◆ **Record list**:
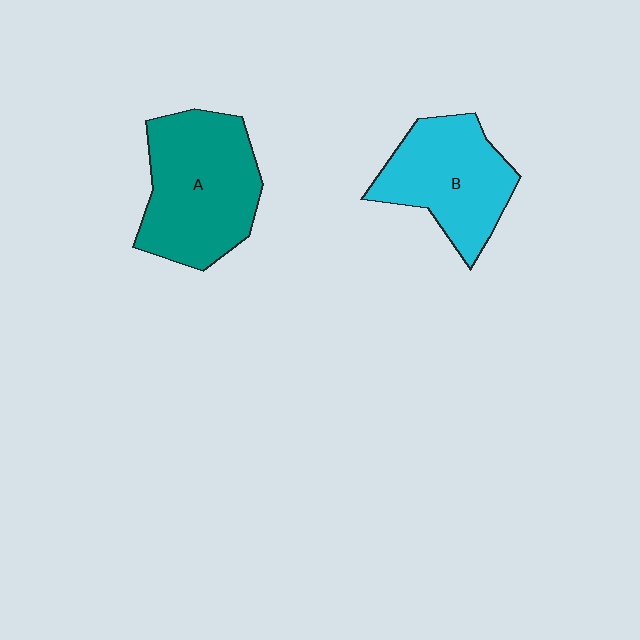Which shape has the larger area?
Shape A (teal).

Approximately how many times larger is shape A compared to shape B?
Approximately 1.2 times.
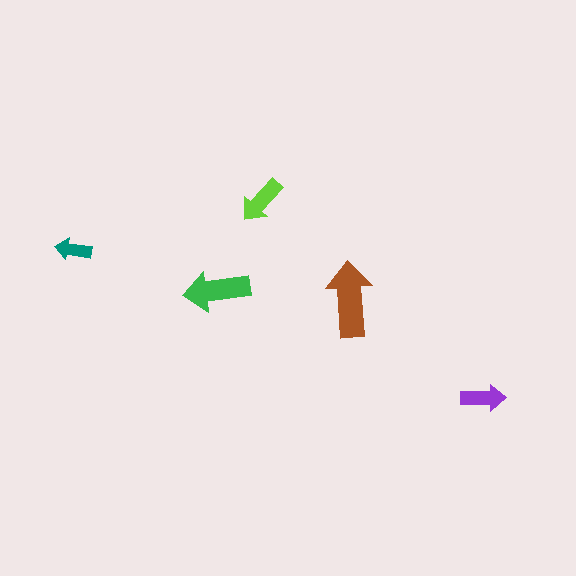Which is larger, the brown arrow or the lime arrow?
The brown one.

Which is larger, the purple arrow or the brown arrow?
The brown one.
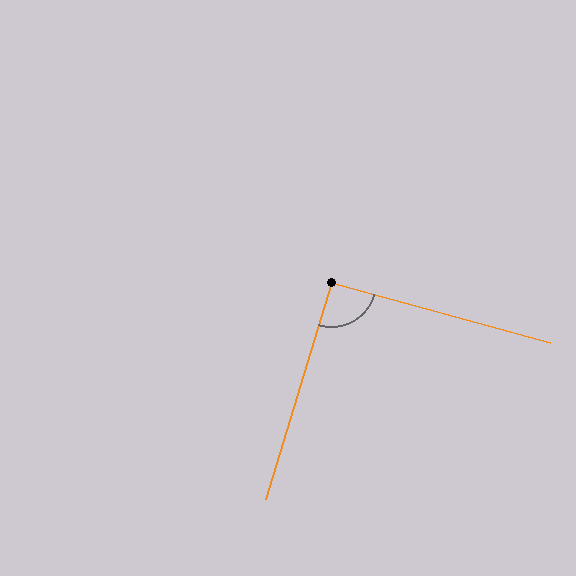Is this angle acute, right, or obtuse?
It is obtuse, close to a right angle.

---

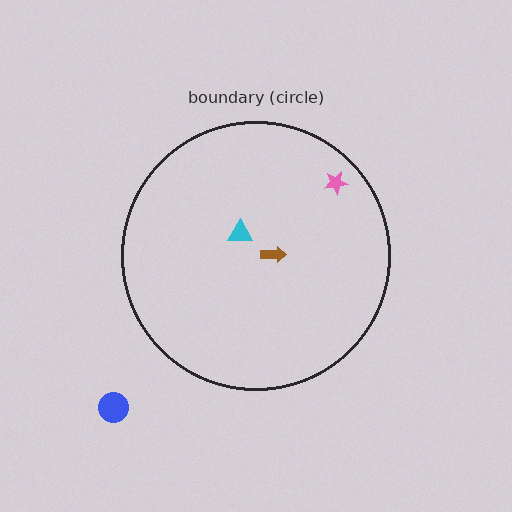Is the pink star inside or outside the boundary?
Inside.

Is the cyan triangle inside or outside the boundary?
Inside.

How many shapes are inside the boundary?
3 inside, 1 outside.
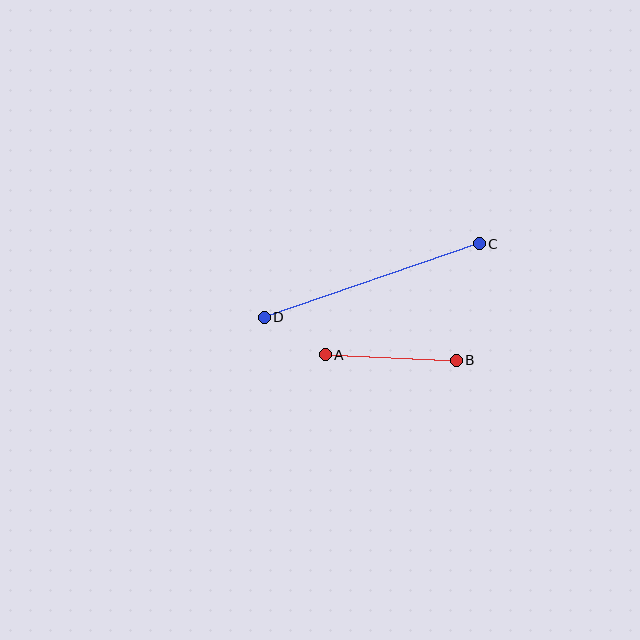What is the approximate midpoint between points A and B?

◆ **Task requirements**: Write out the lines from the one containing "Is the pink" down to the one containing "What is the", both included, exactly as they appear. Leave out any pictures.

◆ **Exercise answer**:
Is the pink star inside or outside the boundary?
Inside.

Is the cyan triangle inside or outside the boundary?
Inside.

How many shapes are inside the boundary?
3 inside, 1 outside.
What is the approximate midpoint between points A and B?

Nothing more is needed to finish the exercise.